> Exercise objective: Send back the entries below exactly as they appear.

A run of records
━━━━━━━━
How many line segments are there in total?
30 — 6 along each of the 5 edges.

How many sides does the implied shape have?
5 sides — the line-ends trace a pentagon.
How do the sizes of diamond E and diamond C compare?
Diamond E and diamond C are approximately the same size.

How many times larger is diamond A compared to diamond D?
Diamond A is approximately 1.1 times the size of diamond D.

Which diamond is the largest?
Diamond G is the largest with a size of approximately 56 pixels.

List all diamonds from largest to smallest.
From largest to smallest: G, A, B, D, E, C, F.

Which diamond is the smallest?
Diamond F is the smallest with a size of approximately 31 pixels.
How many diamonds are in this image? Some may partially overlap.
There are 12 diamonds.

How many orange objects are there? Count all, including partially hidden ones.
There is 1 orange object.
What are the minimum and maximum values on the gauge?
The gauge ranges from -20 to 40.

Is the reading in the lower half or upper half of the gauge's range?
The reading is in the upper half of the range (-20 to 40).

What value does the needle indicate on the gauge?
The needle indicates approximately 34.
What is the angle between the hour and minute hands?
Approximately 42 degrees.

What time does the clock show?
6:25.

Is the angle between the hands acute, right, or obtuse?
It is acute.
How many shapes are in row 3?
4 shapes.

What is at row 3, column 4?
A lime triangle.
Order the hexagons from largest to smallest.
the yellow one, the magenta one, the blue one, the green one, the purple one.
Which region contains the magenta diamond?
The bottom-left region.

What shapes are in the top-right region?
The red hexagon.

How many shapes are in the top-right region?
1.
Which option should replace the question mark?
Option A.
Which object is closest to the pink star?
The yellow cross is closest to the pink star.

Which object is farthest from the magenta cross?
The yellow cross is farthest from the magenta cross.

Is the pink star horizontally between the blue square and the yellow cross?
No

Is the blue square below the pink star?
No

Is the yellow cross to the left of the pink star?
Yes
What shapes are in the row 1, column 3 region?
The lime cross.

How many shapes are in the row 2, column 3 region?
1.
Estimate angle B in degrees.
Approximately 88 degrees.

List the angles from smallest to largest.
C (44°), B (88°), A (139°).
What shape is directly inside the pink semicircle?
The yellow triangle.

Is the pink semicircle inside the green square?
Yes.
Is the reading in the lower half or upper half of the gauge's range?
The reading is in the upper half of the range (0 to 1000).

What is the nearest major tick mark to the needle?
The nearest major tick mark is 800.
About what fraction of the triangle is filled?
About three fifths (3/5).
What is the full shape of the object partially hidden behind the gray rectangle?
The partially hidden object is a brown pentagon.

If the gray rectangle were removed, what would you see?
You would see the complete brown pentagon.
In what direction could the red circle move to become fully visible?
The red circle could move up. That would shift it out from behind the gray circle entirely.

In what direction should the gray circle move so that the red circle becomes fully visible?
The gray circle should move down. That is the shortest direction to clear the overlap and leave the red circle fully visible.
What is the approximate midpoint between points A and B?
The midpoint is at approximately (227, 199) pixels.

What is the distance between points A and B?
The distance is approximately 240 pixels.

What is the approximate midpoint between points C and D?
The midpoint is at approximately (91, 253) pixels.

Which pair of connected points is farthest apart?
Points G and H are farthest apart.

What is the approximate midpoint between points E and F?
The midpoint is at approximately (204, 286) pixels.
━━━━━━━━
> Response to this exercise:
How many line segments are there in total?
30 — 6 along each of the 5 edges.

How many sides does the implied shape have?
5 sides — the line-ends trace a pentagon.
How do the sizes of diamond E and diamond C compare?
Diamond E and diamond C are approximately the same size.

How many times larger is diamond A compared to diamond D?
Diamond A is approximately 1.1 times the size of diamond D.

Which diamond is the largest?
Diamond G is the largest with a size of approximately 56 pixels.

List all diamonds from largest to smallest.
From largest to smallest: G, A, B, D, E, C, F.

Which diamond is the smallest?
Diamond F is the smallest with a size of approximately 31 pixels.
How many diamonds are in this image? Some may partially overlap.
There are 12 diamonds.

How many orange objects are there? Count all, including partially hidden ones.
There is 1 orange object.
What are the minimum and maximum values on the gauge?
The gauge ranges from -20 to 40.

Is the reading in the lower half or upper half of the gauge's range?
The reading is in the upper half of the range (-20 to 40).

What value does the needle indicate on the gauge?
The needle indicates approximately 34.
What is the angle between the hour and minute hands?
Approximately 42 degrees.

What time does the clock show?
6:25.

Is the angle between the hands acute, right, or obtuse?
It is acute.
How many shapes are in row 3?
4 shapes.

What is at row 3, column 4?
A lime triangle.
Order the hexagons from largest to smallest.
the yellow one, the magenta one, the blue one, the green one, the purple one.
Which region contains the magenta diamond?
The bottom-left region.

What shapes are in the top-right region?
The red hexagon.

How many shapes are in the top-right region?
1.
Which option should replace the question mark?
Option A.
Which object is closest to the pink star?
The yellow cross is closest to the pink star.

Which object is farthest from the magenta cross?
The yellow cross is farthest from the magenta cross.

Is the pink star horizontally between the blue square and the yellow cross?
No

Is the blue square below the pink star?
No

Is the yellow cross to the left of the pink star?
Yes
What shapes are in the row 1, column 3 region?
The lime cross.

How many shapes are in the row 2, column 3 region?
1.
Estimate angle B in degrees.
Approximately 88 degrees.

List the angles from smallest to largest.
C (44°), B (88°), A (139°).
What shape is directly inside the pink semicircle?
The yellow triangle.

Is the pink semicircle inside the green square?
Yes.
Is the reading in the lower half or upper half of the gauge's range?
The reading is in the upper half of the range (0 to 1000).

What is the nearest major tick mark to the needle?
The nearest major tick mark is 800.
About what fraction of the triangle is filled?
About three fifths (3/5).
What is the full shape of the object partially hidden behind the gray rectangle?
The partially hidden object is a brown pentagon.

If the gray rectangle were removed, what would you see?
You would see the complete brown pentagon.
In what direction could the red circle move to become fully visible?
The red circle could move up. That would shift it out from behind the gray circle entirely.

In what direction should the gray circle move so that the red circle becomes fully visible?
The gray circle should move down. That is the shortest direction to clear the overlap and leave the red circle fully visible.
What is the approximate midpoint between points A and B?
The midpoint is at approximately (227, 199) pixels.

What is the distance between points A and B?
The distance is approximately 240 pixels.

What is the approximate midpoint between points C and D?
The midpoint is at approximately (91, 253) pixels.

Which pair of connected points is farthest apart?
Points G and H are farthest apart.

What is the approximate midpoint between points E and F?
The midpoint is at approximately (204, 286) pixels.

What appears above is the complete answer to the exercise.